Find "Approximately what percentage" in the records that follow; print that line and each subsequent line through the last one, verbatim and with nothing added.

Supplied records ▸
------------------------------
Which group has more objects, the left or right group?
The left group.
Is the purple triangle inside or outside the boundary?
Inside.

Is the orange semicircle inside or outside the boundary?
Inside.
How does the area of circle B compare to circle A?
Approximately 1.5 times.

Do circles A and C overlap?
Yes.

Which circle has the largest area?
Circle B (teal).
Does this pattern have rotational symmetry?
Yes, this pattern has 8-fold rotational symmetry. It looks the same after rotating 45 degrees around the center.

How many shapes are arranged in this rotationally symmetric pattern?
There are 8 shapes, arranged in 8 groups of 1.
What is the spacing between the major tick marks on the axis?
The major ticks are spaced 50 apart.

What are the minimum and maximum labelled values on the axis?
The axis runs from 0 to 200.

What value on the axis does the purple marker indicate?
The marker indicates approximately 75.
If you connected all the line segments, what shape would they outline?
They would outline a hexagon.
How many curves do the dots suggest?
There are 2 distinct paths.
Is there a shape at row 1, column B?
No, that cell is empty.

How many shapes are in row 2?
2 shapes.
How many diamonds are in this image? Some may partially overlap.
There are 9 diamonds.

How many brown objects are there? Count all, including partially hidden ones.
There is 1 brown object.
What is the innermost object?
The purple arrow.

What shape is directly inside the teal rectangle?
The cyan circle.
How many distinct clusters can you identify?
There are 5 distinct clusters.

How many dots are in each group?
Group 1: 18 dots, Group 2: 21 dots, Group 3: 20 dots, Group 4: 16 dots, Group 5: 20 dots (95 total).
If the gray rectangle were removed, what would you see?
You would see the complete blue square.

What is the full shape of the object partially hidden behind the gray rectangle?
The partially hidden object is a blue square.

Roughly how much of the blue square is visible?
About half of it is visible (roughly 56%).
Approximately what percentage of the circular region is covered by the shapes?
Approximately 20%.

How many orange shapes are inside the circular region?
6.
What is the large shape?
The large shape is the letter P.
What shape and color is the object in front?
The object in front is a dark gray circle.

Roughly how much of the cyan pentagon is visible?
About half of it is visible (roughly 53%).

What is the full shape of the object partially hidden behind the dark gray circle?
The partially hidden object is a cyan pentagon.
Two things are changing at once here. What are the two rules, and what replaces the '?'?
------------------------------
Result for this exercise ▸
Approximately what percentage of the circular region is covered by the shapes?
Approximately 20%.

How many orange shapes are inside the circular region?
6.
What is the large shape?
The large shape is the letter P.
What shape and color is the object in front?
The object in front is a dark gray circle.

Roughly how much of the cyan pentagon is visible?
About half of it is visible (roughly 53%).

What is the full shape of the object partially hidden behind the dark gray circle?
The partially hidden object is a cyan pentagon.
Two things are changing at once here. What are the two rules, and what replaces the '?'?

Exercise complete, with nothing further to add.